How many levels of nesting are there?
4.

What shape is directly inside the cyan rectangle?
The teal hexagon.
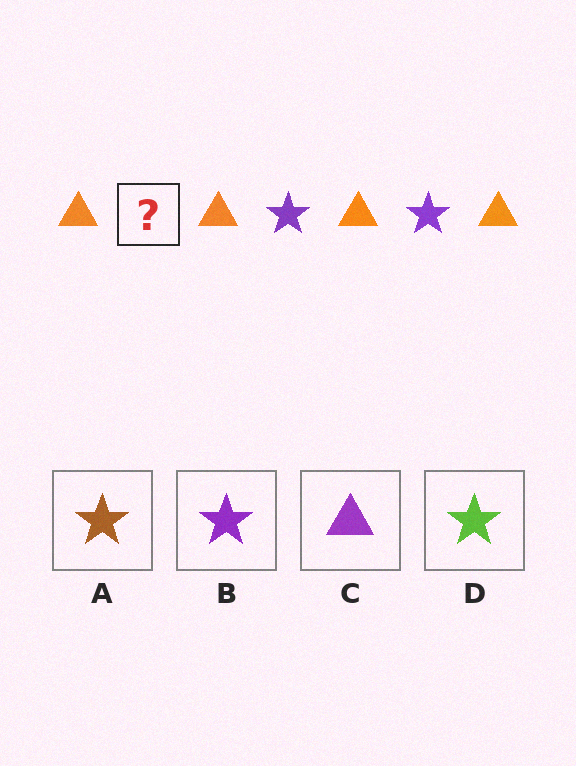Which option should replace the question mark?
Option B.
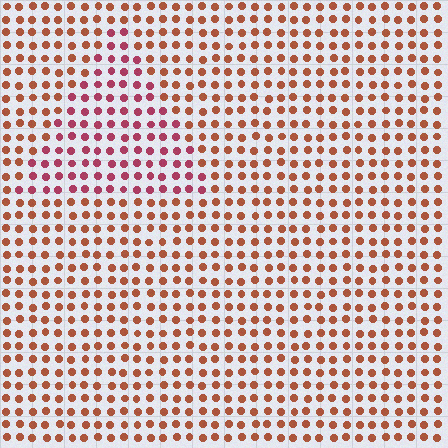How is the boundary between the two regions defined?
The boundary is defined purely by a slight shift in hue (about 34 degrees). Spacing, size, and orientation are identical on both sides.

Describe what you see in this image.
The image is filled with small brown elements in a uniform arrangement. A triangle-shaped region is visible where the elements are tinted to a slightly different hue, forming a subtle color boundary.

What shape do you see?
I see a triangle.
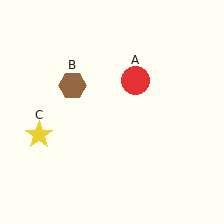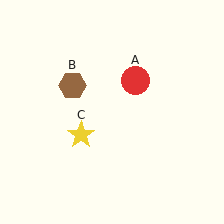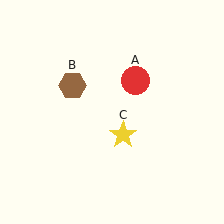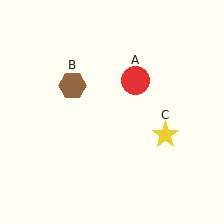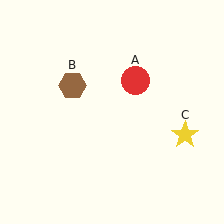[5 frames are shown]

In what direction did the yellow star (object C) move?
The yellow star (object C) moved right.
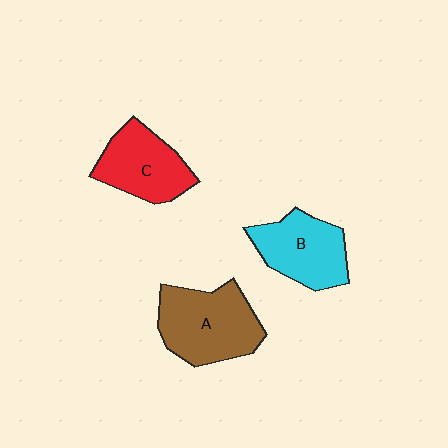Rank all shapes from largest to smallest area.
From largest to smallest: A (brown), B (cyan), C (red).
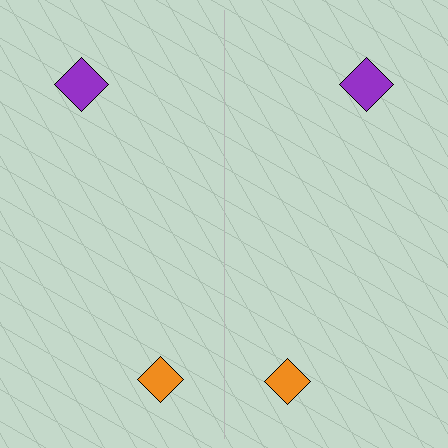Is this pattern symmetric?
Yes, this pattern has bilateral (reflection) symmetry.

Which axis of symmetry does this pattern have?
The pattern has a vertical axis of symmetry running through the center of the image.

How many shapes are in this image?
There are 4 shapes in this image.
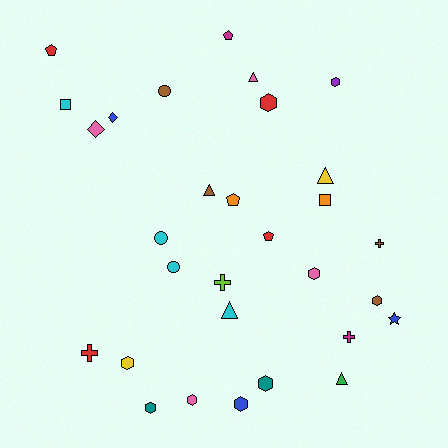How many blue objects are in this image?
There are 3 blue objects.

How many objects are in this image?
There are 30 objects.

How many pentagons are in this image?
There are 4 pentagons.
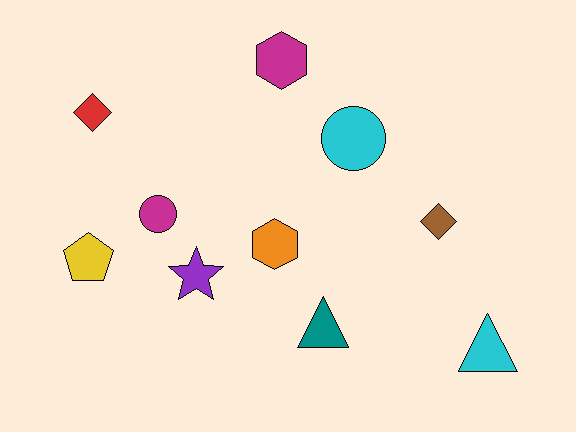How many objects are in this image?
There are 10 objects.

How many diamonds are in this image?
There are 2 diamonds.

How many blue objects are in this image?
There are no blue objects.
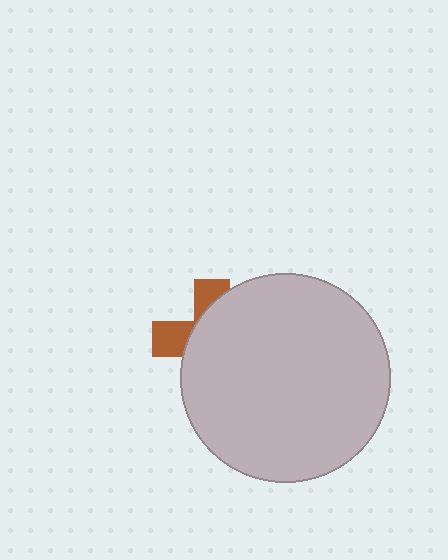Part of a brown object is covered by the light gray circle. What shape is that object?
It is a cross.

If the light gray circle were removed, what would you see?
You would see the complete brown cross.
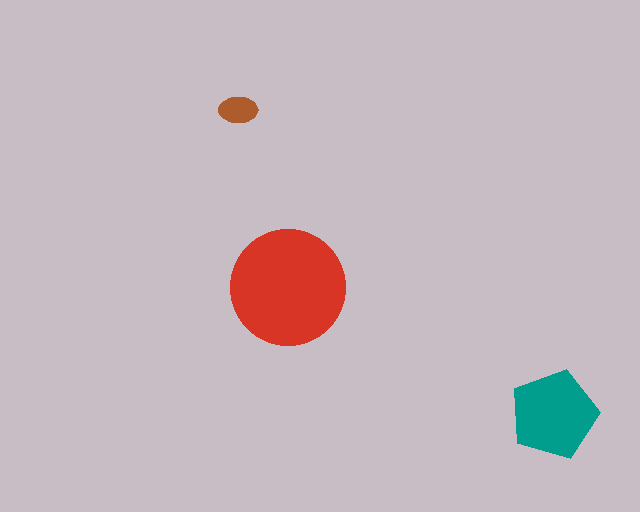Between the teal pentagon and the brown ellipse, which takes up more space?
The teal pentagon.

### Required task
Above are the records; reproduce them exactly and leave out the pictures.

### Solution for this exercise
How many levels of nesting are there?
4.

What shape is directly inside the cyan rectangle?
The teal hexagon.
Which option should replace the question mark?
Option B.
How is the boundary between the two regions defined?
The boundary is defined purely by a slight shift in hue (about 34 degrees). Spacing, size, and orientation are identical on both sides.

Describe what you see in this image.
The image is filled with small brown elements in a uniform arrangement. A triangle-shaped region is visible where the elements are tinted to a slightly different hue, forming a subtle color boundary.

What shape do you see?
I see a triangle.
[5 frames are shown]

In what direction did the yellow star (object C) move?
The yellow star (object C) moved right.
Rank all shapes from largest to smallest area.
From largest to smallest: A (brown), B (cyan), C (red).
Is this pattern symmetric?
Yes, this pattern has bilateral (reflection) symmetry.

Which axis of symmetry does this pattern have?
The pattern has a vertical axis of symmetry running through the center of the image.

How many shapes are in this image?
There are 4 shapes in this image.
How many blue objects are in this image?
There are 3 blue objects.

How many objects are in this image?
There are 30 objects.

How many pentagons are in this image?
There are 4 pentagons.
How many objects are in this image?
There are 10 objects.

How many diamonds are in this image?
There are 2 diamonds.

How many blue objects are in this image?
There are no blue objects.
Part of a brown object is covered by the light gray circle. What shape is that object?
It is a cross.

If the light gray circle were removed, what would you see?
You would see the complete brown cross.
Between the teal pentagon and the brown ellipse, which takes up more space?
The teal pentagon.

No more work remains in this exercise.